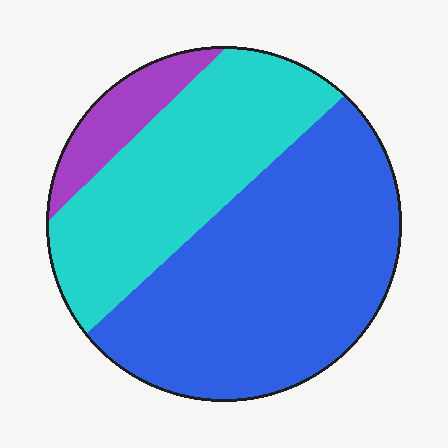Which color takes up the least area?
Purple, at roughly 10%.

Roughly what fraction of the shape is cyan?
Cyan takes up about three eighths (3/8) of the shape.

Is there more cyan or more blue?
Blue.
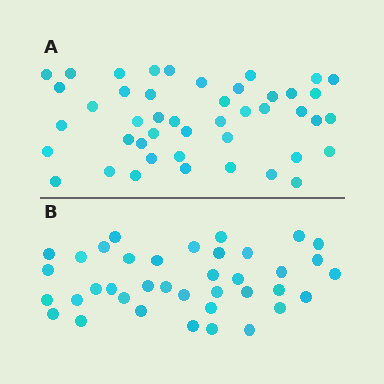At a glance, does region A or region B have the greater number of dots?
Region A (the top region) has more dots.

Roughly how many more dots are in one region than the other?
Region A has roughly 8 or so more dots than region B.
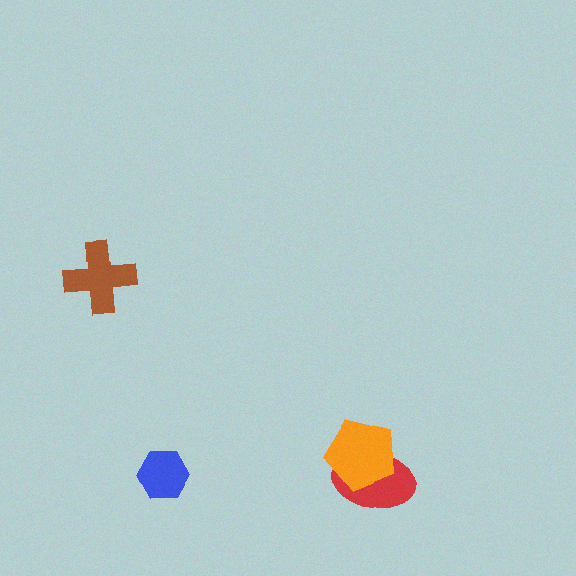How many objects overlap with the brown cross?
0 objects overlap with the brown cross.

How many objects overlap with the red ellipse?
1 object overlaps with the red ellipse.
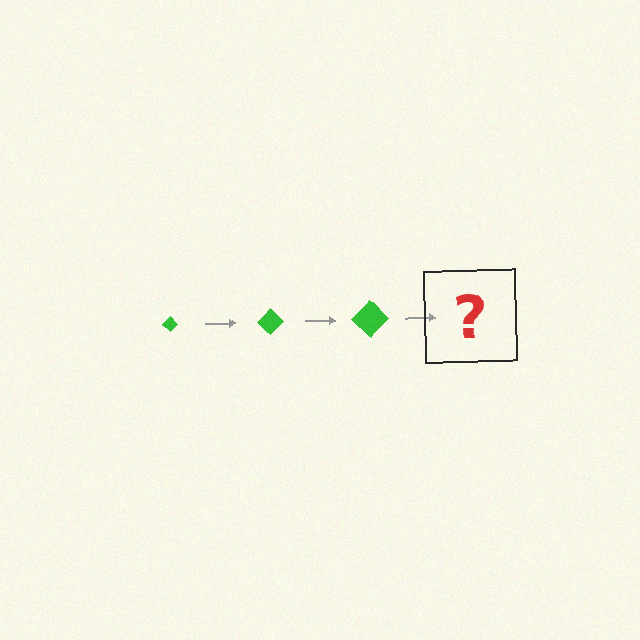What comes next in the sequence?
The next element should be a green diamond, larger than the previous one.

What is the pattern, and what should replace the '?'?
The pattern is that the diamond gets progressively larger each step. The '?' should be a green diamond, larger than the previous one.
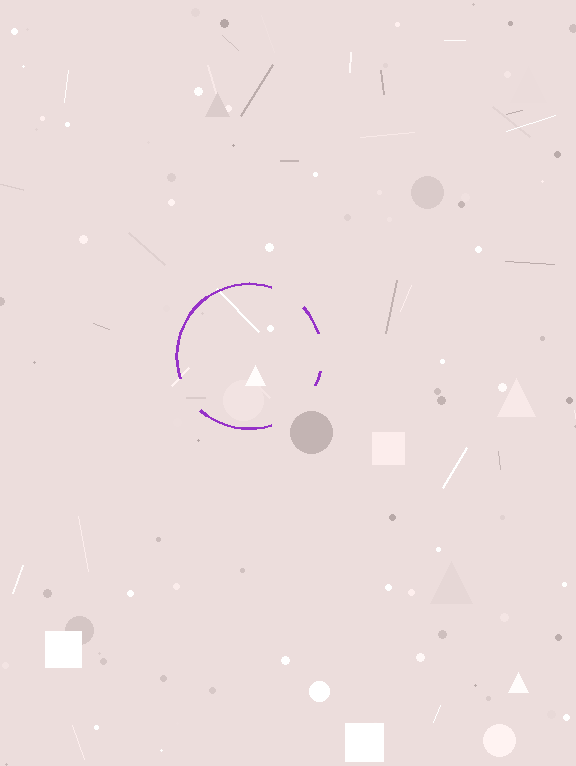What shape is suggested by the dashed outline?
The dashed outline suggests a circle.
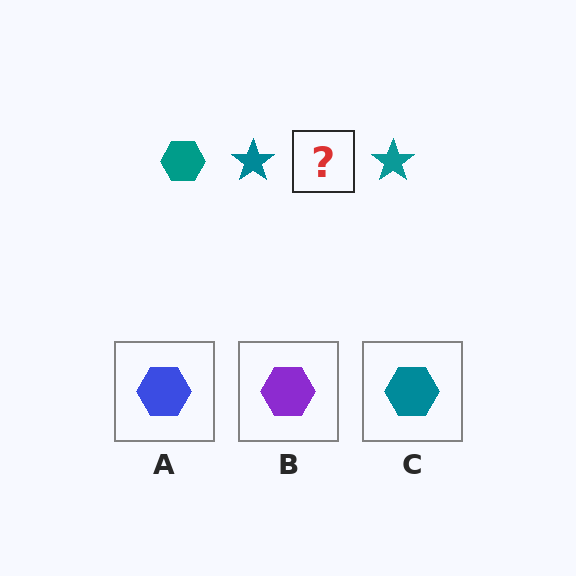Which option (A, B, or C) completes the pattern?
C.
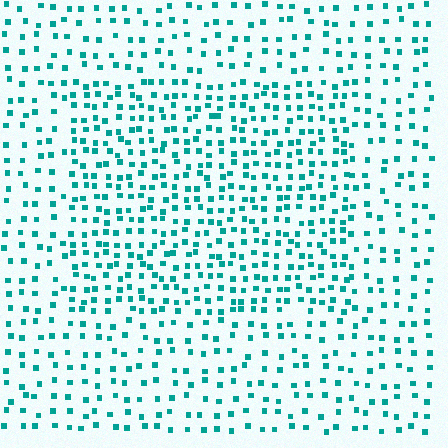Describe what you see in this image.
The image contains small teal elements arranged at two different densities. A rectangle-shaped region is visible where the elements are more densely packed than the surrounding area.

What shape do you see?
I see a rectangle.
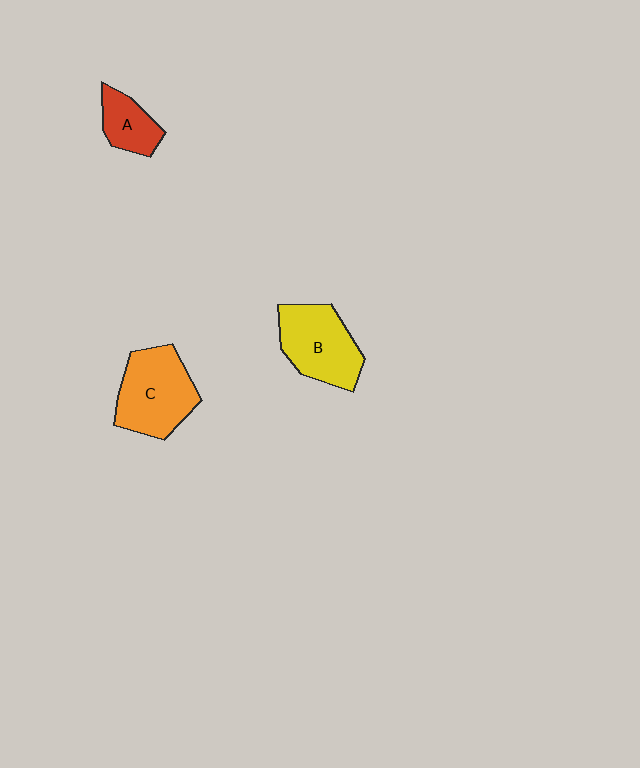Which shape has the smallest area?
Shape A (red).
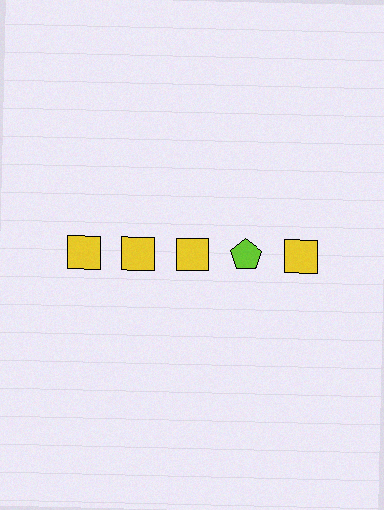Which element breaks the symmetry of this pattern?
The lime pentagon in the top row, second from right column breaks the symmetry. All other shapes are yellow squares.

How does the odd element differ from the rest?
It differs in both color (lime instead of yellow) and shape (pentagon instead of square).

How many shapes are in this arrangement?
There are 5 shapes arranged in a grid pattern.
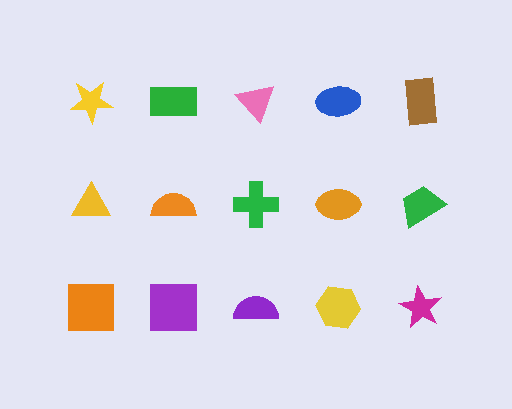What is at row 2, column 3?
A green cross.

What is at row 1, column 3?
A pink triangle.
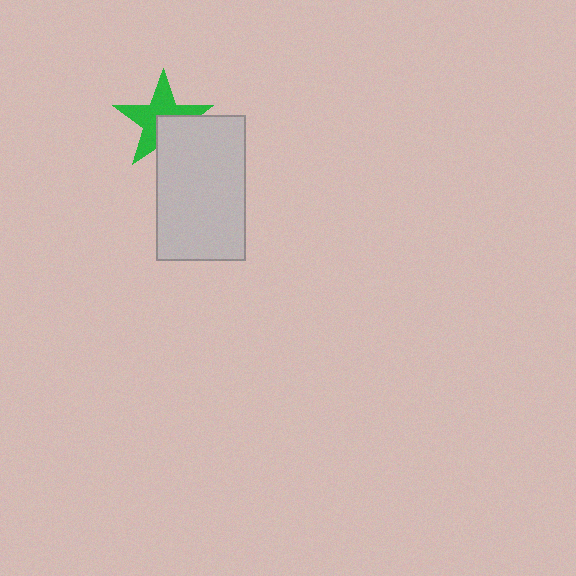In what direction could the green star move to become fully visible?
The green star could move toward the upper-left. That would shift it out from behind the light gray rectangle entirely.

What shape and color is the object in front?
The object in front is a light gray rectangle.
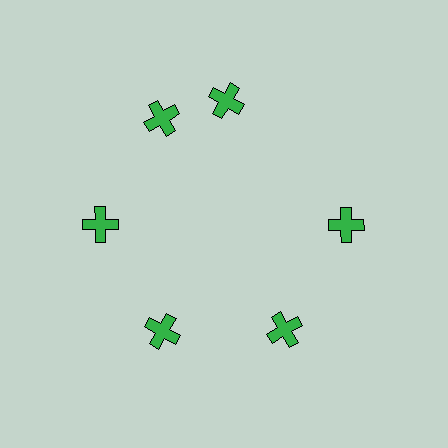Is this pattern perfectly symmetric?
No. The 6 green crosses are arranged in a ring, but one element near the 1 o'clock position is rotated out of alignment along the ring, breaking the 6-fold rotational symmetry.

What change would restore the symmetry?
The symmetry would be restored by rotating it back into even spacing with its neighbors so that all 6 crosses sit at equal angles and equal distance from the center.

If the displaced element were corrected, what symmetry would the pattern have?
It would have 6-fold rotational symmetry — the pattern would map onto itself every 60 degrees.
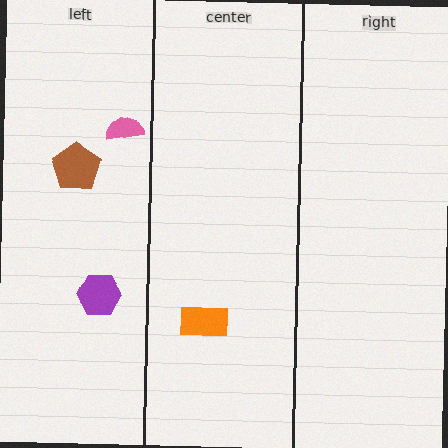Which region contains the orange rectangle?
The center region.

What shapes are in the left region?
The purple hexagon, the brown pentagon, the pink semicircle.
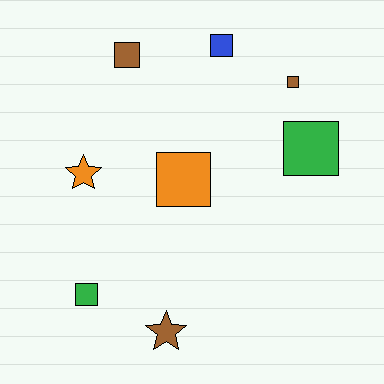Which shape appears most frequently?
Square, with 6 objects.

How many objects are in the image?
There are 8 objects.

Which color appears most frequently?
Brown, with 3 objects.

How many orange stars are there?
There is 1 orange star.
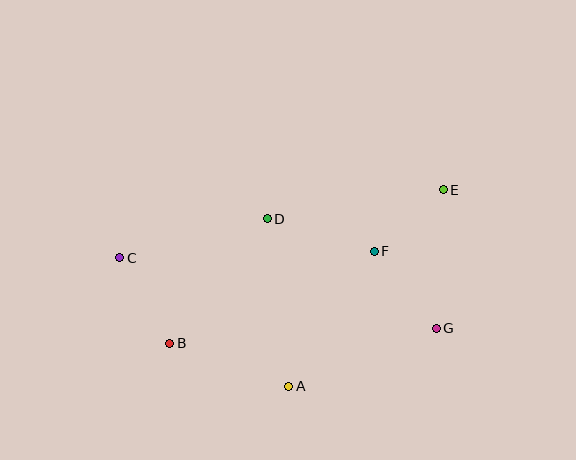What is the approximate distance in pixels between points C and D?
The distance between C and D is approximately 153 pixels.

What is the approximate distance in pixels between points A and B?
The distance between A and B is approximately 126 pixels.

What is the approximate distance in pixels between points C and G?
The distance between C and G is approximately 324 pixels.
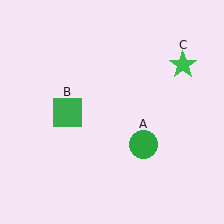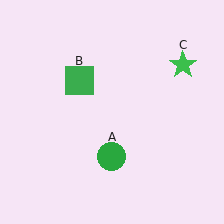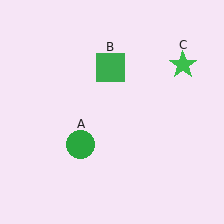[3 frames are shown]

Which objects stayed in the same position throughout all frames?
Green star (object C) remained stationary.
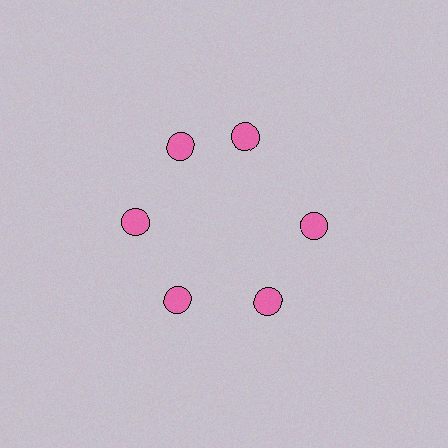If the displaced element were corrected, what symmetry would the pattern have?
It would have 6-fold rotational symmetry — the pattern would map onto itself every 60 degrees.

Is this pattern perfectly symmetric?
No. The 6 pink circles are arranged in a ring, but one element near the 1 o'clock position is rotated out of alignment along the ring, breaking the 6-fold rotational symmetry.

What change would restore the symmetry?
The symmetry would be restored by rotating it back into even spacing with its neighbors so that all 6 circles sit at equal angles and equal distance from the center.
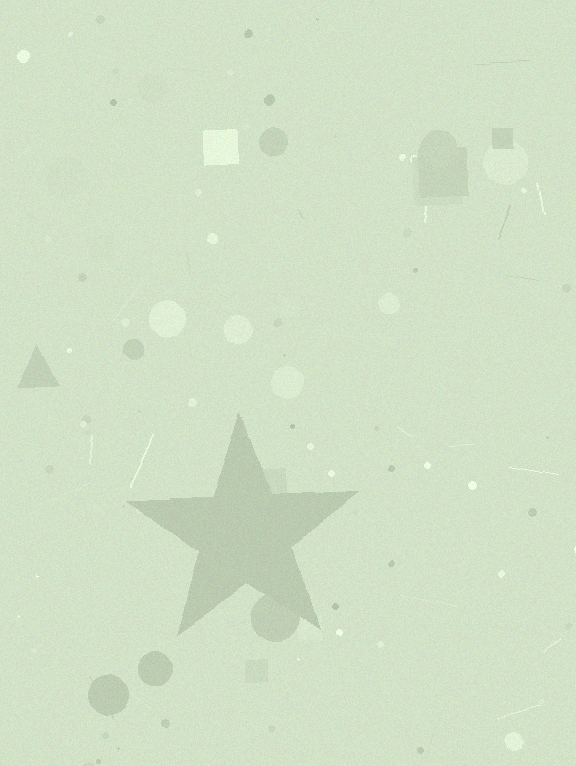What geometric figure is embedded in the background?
==================================================
» **TASK STATEMENT**: Retype the entries word for word. Omit any images.

» **TASK RESULT**:
Which color takes up the least area?
Purple, at roughly 10%.

Roughly what fraction of the shape is cyan?
Cyan takes up about three eighths (3/8) of the shape.

Is there more cyan or more blue?
Blue.
At a glance, does region A or region B have the greater number of dots?
Region A (the top region) has more dots.

Roughly how many more dots are in one region than the other?
Region A has roughly 8 or so more dots than region B.
How many objects overlap with the brown cross?
0 objects overlap with the brown cross.

How many objects overlap with the red ellipse?
1 object overlaps with the red ellipse.
What comes next in the sequence?
The next element should be a green diamond, larger than the previous one.

What is the pattern, and what should replace the '?'?
The pattern is that the diamond gets progressively larger each step. The '?' should be a green diamond, larger than the previous one.
What shape is suggested by the dashed outline?
The dashed outline suggests a circle.
Which option (A, B, or C) completes the pattern?
C.
Describe what you see in this image.
The image contains small teal elements arranged at two different densities. A rectangle-shaped region is visible where the elements are more densely packed than the surrounding area.

What shape do you see?
I see a rectangle.
Which shape has the smallest area?
Shape A (red).
Which element breaks the symmetry of this pattern?
The lime pentagon in the top row, second from right column breaks the symmetry. All other shapes are yellow squares.

How does the odd element differ from the rest?
It differs in both color (lime instead of yellow) and shape (pentagon instead of square).

How many shapes are in this arrangement?
There are 5 shapes arranged in a grid pattern.
What is at row 2, column 3?
A green cross.

What is at row 1, column 3?
A pink triangle.
In what direction could the green star move to become fully visible?
The green star could move toward the upper-left. That would shift it out from behind the light gray rectangle entirely.

What shape and color is the object in front?
The object in front is a light gray rectangle.
Is this pattern perfectly symmetric?
No. The 6 green crosses are arranged in a ring, but one element near the 1 o'clock position is rotated out of alignment along the ring, breaking the 6-fold rotational symmetry.

What change would restore the symmetry?
The symmetry would be restored by rotating it back into even spacing with its neighbors so that all 6 crosses sit at equal angles and equal distance from the center.

If the displaced element were corrected, what symmetry would the pattern have?
It would have 6-fold rotational symmetry — the pattern would map onto itself every 60 degrees.
Which region contains the orange rectangle?
The center region.

What shapes are in the left region?
The purple hexagon, the brown pentagon, the pink semicircle.
Which shape appears most frequently?
Square, with 6 objects.

How many objects are in the image?
There are 8 objects.

Which color appears most frequently?
Brown, with 3 objects.

How many orange stars are there?
There is 1 orange star.
What is the approximate distance in pixels between points C and D?
The distance between C and D is approximately 153 pixels.

What is the approximate distance in pixels between points A and B?
The distance between A and B is approximately 126 pixels.

What is the approximate distance in pixels between points C and G?
The distance between C and G is approximately 324 pixels.
[3 frames are shown]

Which objects stayed in the same position throughout all frames?
Green star (object C) remained stationary.
If the displaced element were corrected, what symmetry would the pattern have?
It would have 6-fold rotational symmetry — the pattern would map onto itself every 60 degrees.

Is this pattern perfectly symmetric?
No. The 6 pink circles are arranged in a ring, but one element near the 1 o'clock position is rotated out of alignment along the ring, breaking the 6-fold rotational symmetry.

What change would restore the symmetry?
The symmetry would be restored by rotating it back into even spacing with its neighbors so that all 6 circles sit at equal angles and equal distance from the center.
What geometric figure is embedded in the background?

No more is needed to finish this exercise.